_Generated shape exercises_
· · · ·

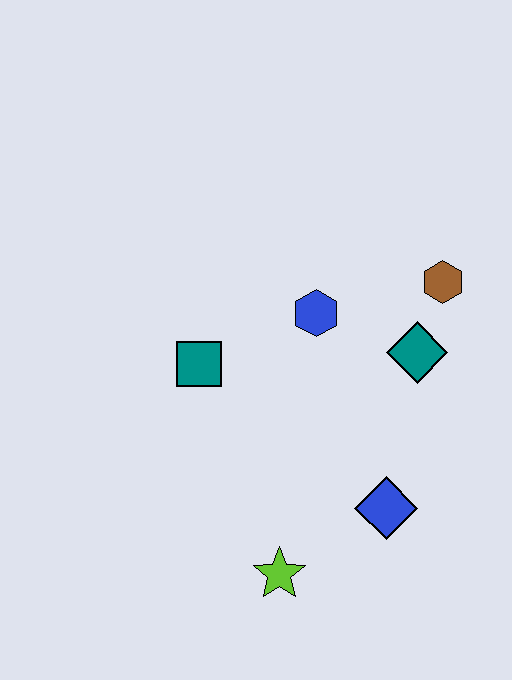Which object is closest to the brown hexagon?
The teal diamond is closest to the brown hexagon.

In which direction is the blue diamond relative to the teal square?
The blue diamond is to the right of the teal square.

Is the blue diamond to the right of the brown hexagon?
No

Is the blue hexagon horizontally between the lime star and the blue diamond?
Yes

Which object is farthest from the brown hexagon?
The lime star is farthest from the brown hexagon.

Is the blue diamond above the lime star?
Yes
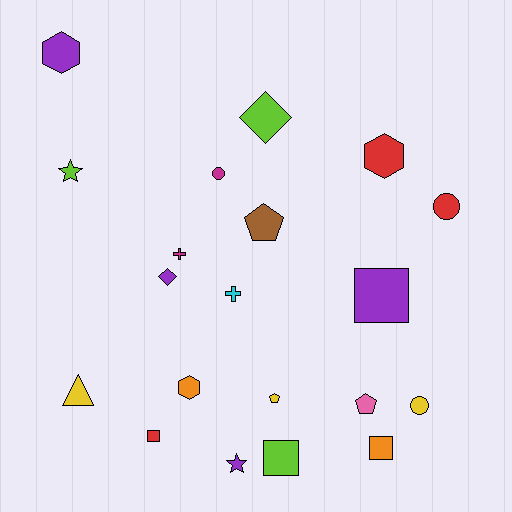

· · · ·

_Job_
Images must not appear in the copy; reproduce everything else in the records verbatim.

_Result below_
Which object is closest to the brown hexagon?
The teal diamond is closest to the brown hexagon.

In which direction is the blue diamond relative to the teal square?
The blue diamond is to the right of the teal square.

Is the blue diamond to the right of the brown hexagon?
No

Is the blue hexagon horizontally between the lime star and the blue diamond?
Yes

Which object is farthest from the brown hexagon?
The lime star is farthest from the brown hexagon.

Is the blue diamond above the lime star?
Yes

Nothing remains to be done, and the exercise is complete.